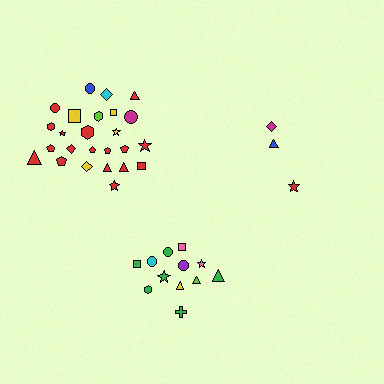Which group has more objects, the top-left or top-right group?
The top-left group.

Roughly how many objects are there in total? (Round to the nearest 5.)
Roughly 40 objects in total.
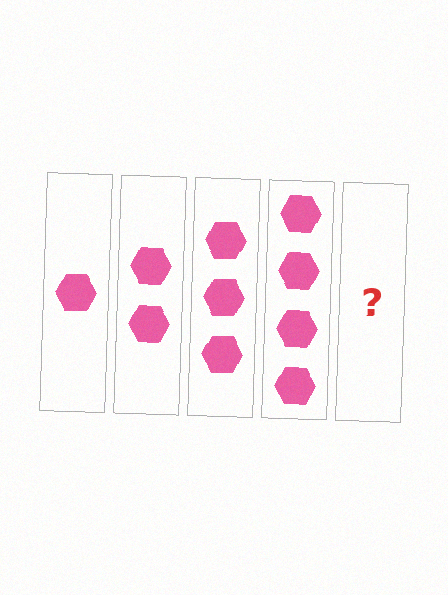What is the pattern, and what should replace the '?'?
The pattern is that each step adds one more hexagon. The '?' should be 5 hexagons.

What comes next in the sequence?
The next element should be 5 hexagons.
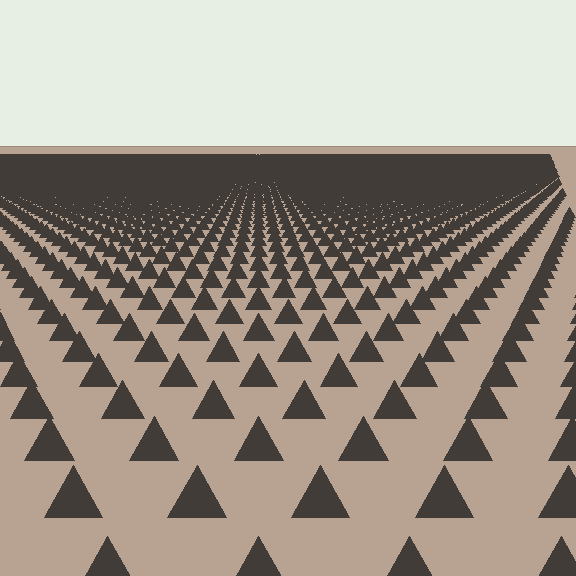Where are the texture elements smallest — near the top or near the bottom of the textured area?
Near the top.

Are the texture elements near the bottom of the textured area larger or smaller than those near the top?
Larger. Near the bottom, elements are closer to the viewer and appear at a bigger on-screen size.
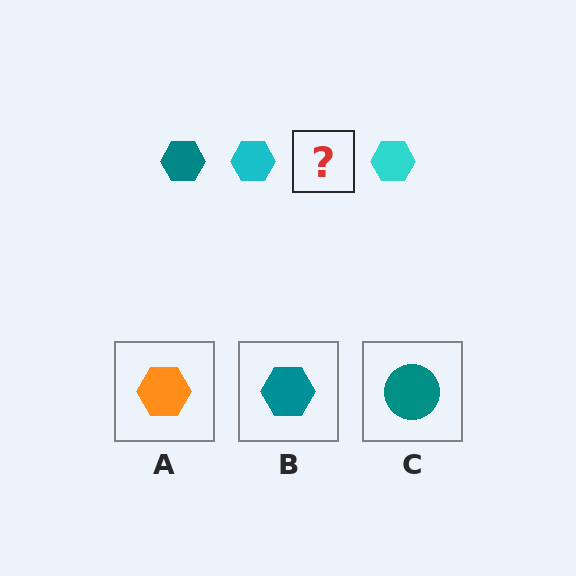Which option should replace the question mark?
Option B.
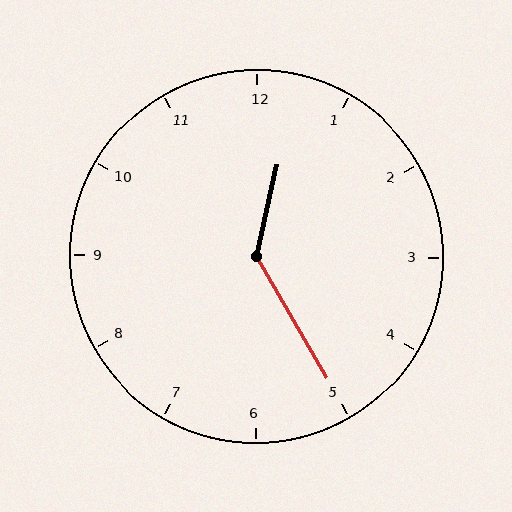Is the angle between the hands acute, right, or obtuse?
It is obtuse.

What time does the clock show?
12:25.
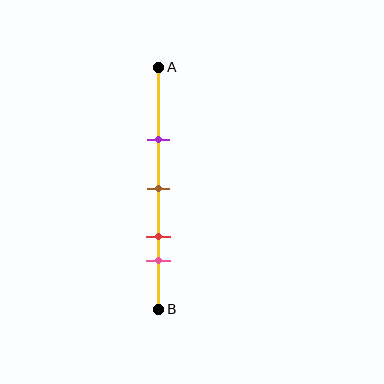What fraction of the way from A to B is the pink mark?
The pink mark is approximately 80% (0.8) of the way from A to B.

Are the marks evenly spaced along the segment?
No, the marks are not evenly spaced.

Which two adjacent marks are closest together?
The red and pink marks are the closest adjacent pair.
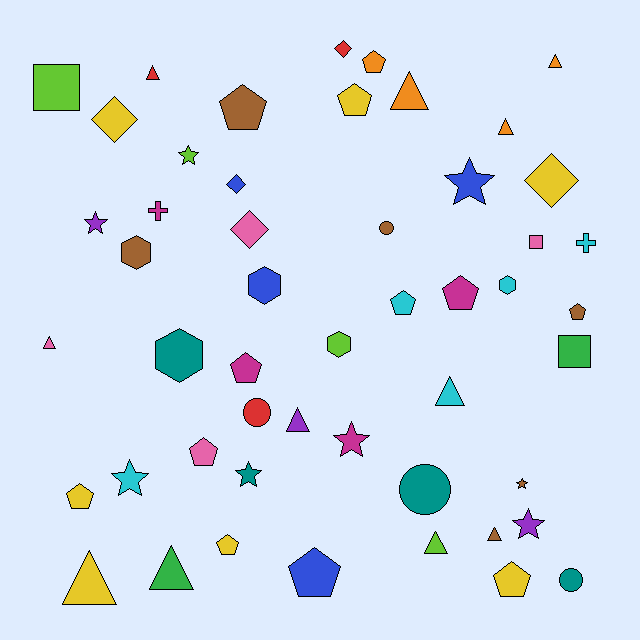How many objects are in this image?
There are 50 objects.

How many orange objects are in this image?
There are 4 orange objects.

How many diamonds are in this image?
There are 5 diamonds.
# # # # # # #
* [Work to complete]:
Repeat the records above verbatim, with no pictures in the result.

* [Answer in full]:
Which group has more objects, the top-left or top-right group?
The top-left group.

Roughly how many objects are there in total? (Round to the nearest 5.)
Roughly 40 objects in total.
What is the pattern, and what should replace the '?'?
The pattern is that each step adds one more hexagon. The '?' should be 5 hexagons.

What comes next in the sequence?
The next element should be 5 hexagons.
Where are the texture elements smallest — near the top or near the bottom of the textured area?
Near the top.

Are the texture elements near the bottom of the textured area larger or smaller than those near the top?
Larger. Near the bottom, elements are closer to the viewer and appear at a bigger on-screen size.
Which option should replace the question mark?
Option B.
Is the angle between the hands acute, right, or obtuse?
It is obtuse.

What time does the clock show?
12:25.
What fraction of the way from A to B is the pink mark?
The pink mark is approximately 80% (0.8) of the way from A to B.

Are the marks evenly spaced along the segment?
No, the marks are not evenly spaced.

Which two adjacent marks are closest together?
The red and pink marks are the closest adjacent pair.
How many objects are in this image?
There are 50 objects.

How many orange objects are in this image?
There are 4 orange objects.

How many diamonds are in this image?
There are 5 diamonds.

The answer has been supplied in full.